• TASK
Retype nothing but the lines running from the line that contains "Roughly what fraction" to the last line, both ends included, and skip every image.

━━━━━━━━

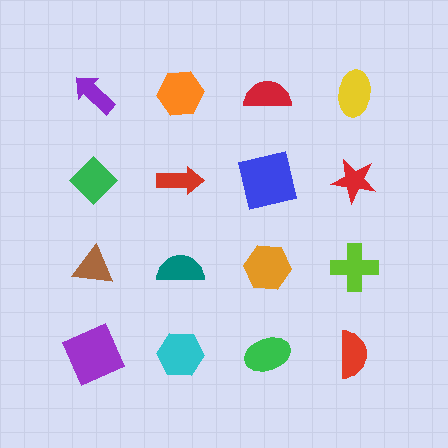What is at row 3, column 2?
A teal semicircle.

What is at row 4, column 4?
A red semicircle.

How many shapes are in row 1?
4 shapes.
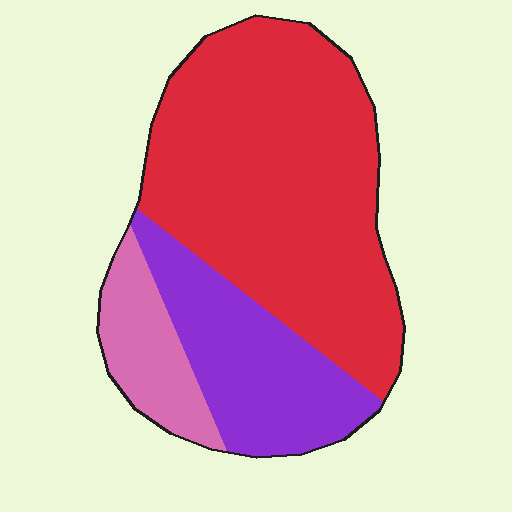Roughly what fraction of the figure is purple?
Purple takes up about one quarter (1/4) of the figure.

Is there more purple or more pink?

━━━━━━━━

• WRITTEN SOLUTION
Roughly what fraction of the figure is purple?
Purple takes up about one quarter (1/4) of the figure.

Is there more purple or more pink?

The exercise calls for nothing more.